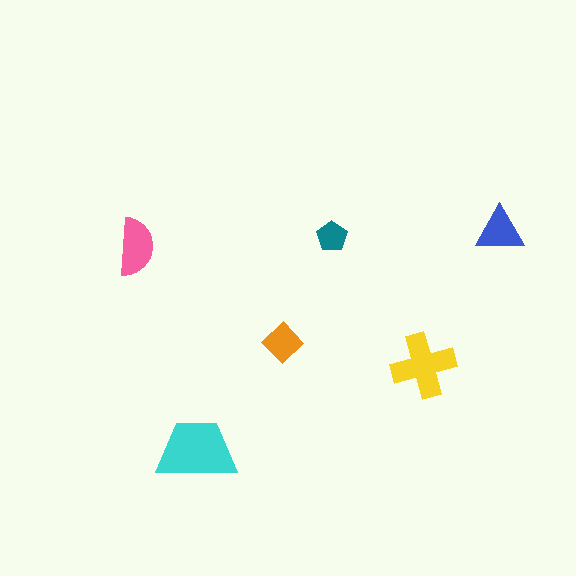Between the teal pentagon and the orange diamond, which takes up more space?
The orange diamond.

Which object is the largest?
The cyan trapezoid.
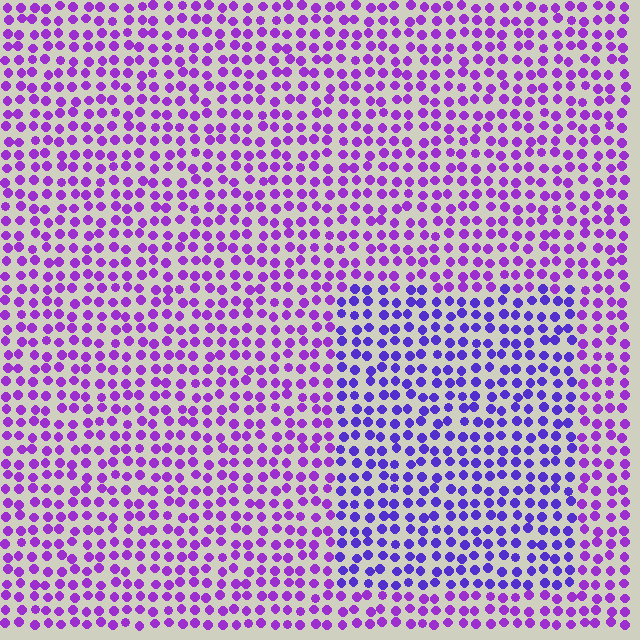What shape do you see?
I see a rectangle.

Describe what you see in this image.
The image is filled with small purple elements in a uniform arrangement. A rectangle-shaped region is visible where the elements are tinted to a slightly different hue, forming a subtle color boundary.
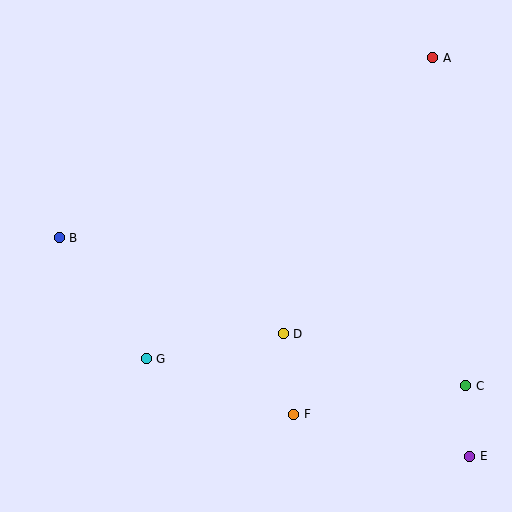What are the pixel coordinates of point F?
Point F is at (294, 414).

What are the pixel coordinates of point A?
Point A is at (433, 58).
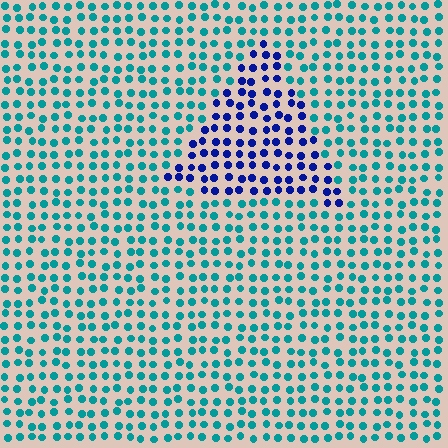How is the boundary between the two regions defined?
The boundary is defined purely by a slight shift in hue (about 53 degrees). Spacing, size, and orientation are identical on both sides.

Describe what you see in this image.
The image is filled with small teal elements in a uniform arrangement. A triangle-shaped region is visible where the elements are tinted to a slightly different hue, forming a subtle color boundary.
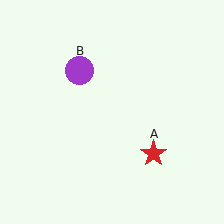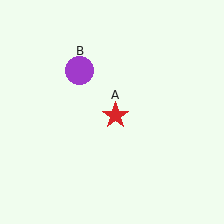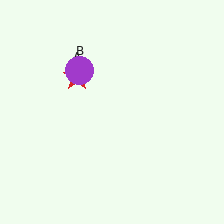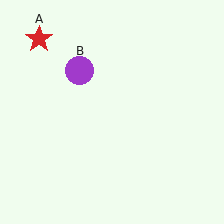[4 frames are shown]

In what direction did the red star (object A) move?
The red star (object A) moved up and to the left.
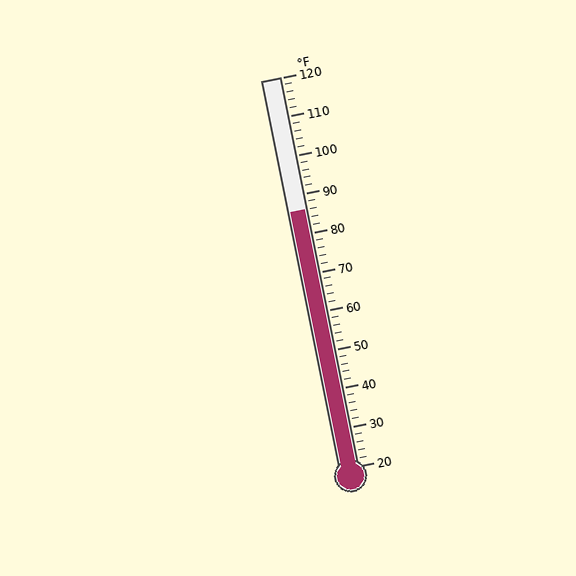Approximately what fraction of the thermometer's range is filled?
The thermometer is filled to approximately 65% of its range.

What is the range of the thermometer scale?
The thermometer scale ranges from 20°F to 120°F.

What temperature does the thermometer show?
The thermometer shows approximately 86°F.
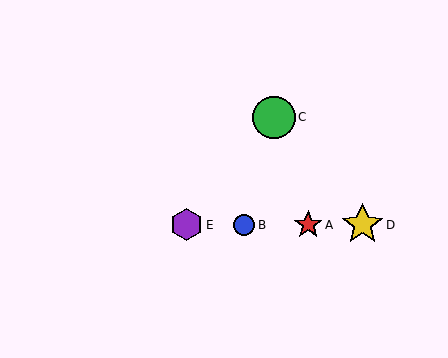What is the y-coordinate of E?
Object E is at y≈225.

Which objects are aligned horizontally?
Objects A, B, D, E are aligned horizontally.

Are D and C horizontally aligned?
No, D is at y≈225 and C is at y≈117.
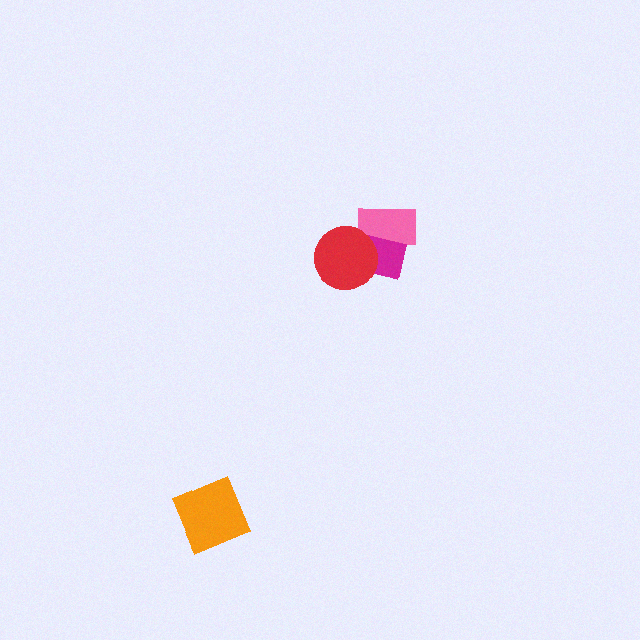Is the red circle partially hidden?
No, no other shape covers it.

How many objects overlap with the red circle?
2 objects overlap with the red circle.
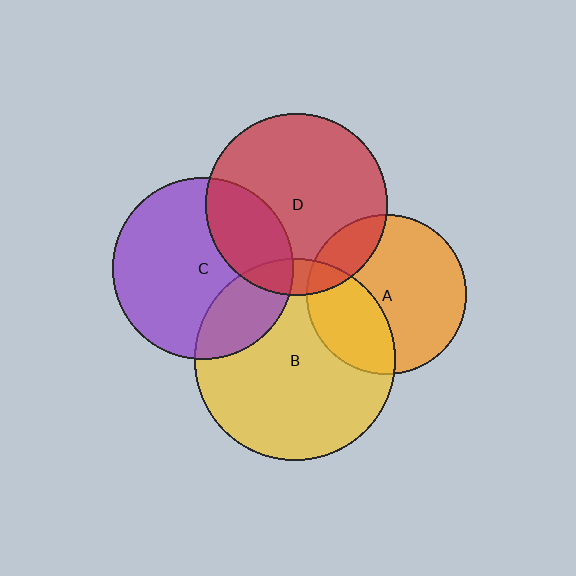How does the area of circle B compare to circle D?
Approximately 1.2 times.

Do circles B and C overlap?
Yes.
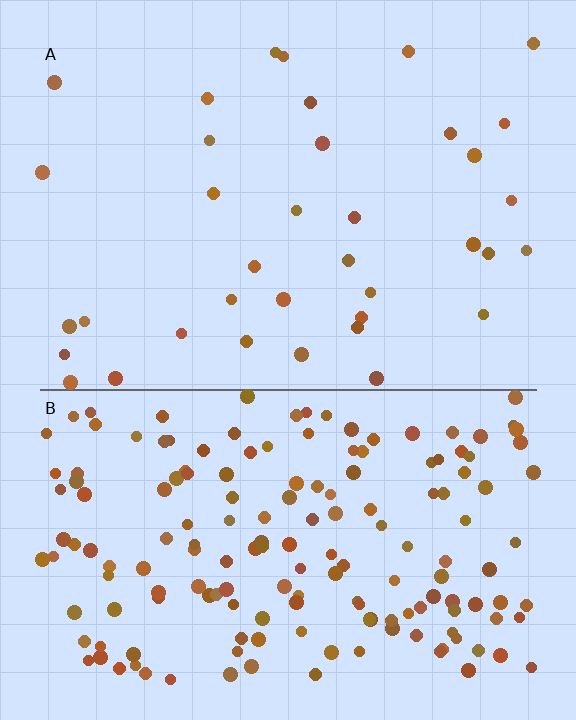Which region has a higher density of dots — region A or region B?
B (the bottom).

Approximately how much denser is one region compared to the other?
Approximately 4.7× — region B over region A.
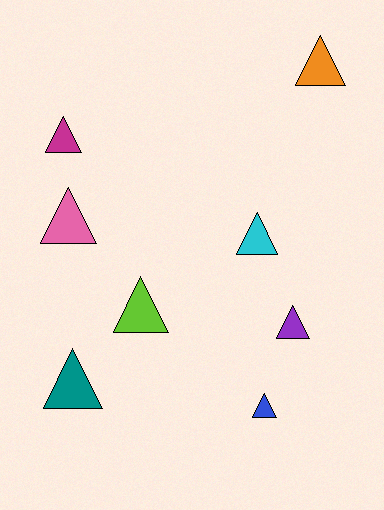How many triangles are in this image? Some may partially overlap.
There are 8 triangles.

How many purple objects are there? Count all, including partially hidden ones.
There is 1 purple object.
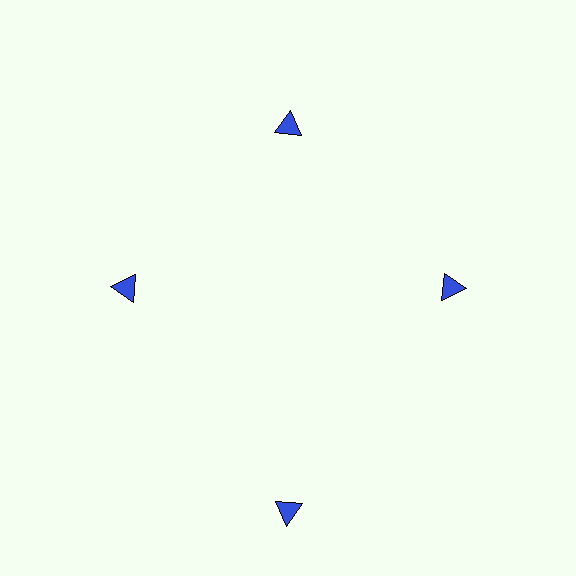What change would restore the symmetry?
The symmetry would be restored by moving it inward, back onto the ring so that all 4 triangles sit at equal angles and equal distance from the center.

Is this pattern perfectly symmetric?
No. The 4 blue triangles are arranged in a ring, but one element near the 6 o'clock position is pushed outward from the center, breaking the 4-fold rotational symmetry.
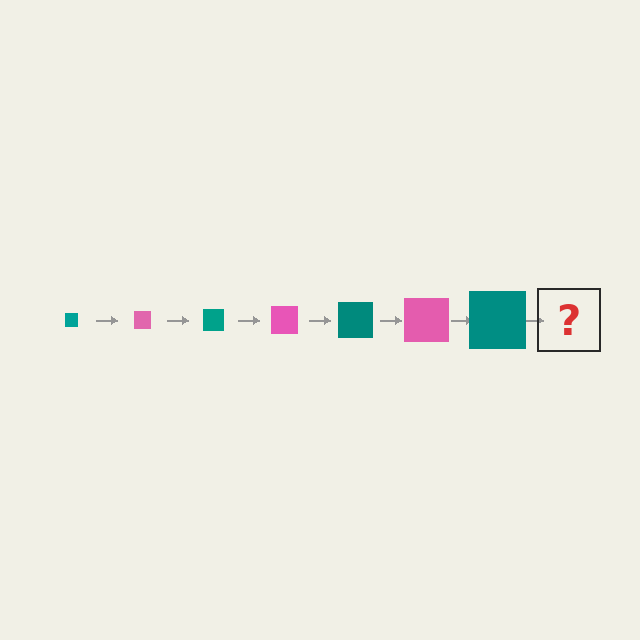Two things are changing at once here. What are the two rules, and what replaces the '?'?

#####

### The request
Copy out each line exactly, without the pictures.

### Final answer
Between the teal pentagon and the orange diamond, which takes up more space?
The orange diamond.

Which object is the largest?
The cyan trapezoid.
What shape do you see?
I see a rectangle.

Describe what you see in this image.
The image is filled with small purple elements in a uniform arrangement. A rectangle-shaped region is visible where the elements are tinted to a slightly different hue, forming a subtle color boundary.
What are the pixel coordinates of point F?
Point F is at (294, 414).

What are the pixel coordinates of point A?
Point A is at (433, 58).
How is the boundary between the two regions defined?
The boundary is defined purely by a slight shift in hue (about 53 degrees). Spacing, size, and orientation are identical on both sides.

Describe what you see in this image.
The image is filled with small teal elements in a uniform arrangement. A triangle-shaped region is visible where the elements are tinted to a slightly different hue, forming a subtle color boundary.
[4 frames are shown]

In what direction did the red star (object A) move?
The red star (object A) moved up and to the left.
Approximately what fraction of the thermometer's range is filled?
The thermometer is filled to approximately 65% of its range.

What is the range of the thermometer scale?
The thermometer scale ranges from 20°F to 120°F.

What temperature does the thermometer show?
The thermometer shows approximately 86°F.
What is the y-coordinate of E?
Object E is at y≈225.

Which objects are aligned horizontally?
Objects A, B, D, E are aligned horizontally.

Are D and C horizontally aligned?
No, D is at y≈225 and C is at y≈117.
Is the red circle partially hidden?
No, no other shape covers it.

How many objects overlap with the red circle?
2 objects overlap with the red circle.
How does the area of circle B compare to circle D?
Approximately 1.2 times.

Do circles B and C overlap?
Yes.
Which region has a higher density of dots — region A or region B?
B (the bottom).

Approximately how much denser is one region compared to the other?
Approximately 4.7× — region B over region A.
How many triangles are in this image? Some may partially overlap.
There are 8 triangles.

How many purple objects are there? Count all, including partially hidden ones.
There is 1 purple object.
What change would restore the symmetry?
The symmetry would be restored by moving it inward, back onto the ring so that all 4 triangles sit at equal angles and equal distance from the center.

Is this pattern perfectly symmetric?
No. The 4 blue triangles are arranged in a ring, but one element near the 6 o'clock position is pushed outward from the center, breaking the 4-fold rotational symmetry.
Two things are changing at once here. What are the two rules, and what replaces the '?'?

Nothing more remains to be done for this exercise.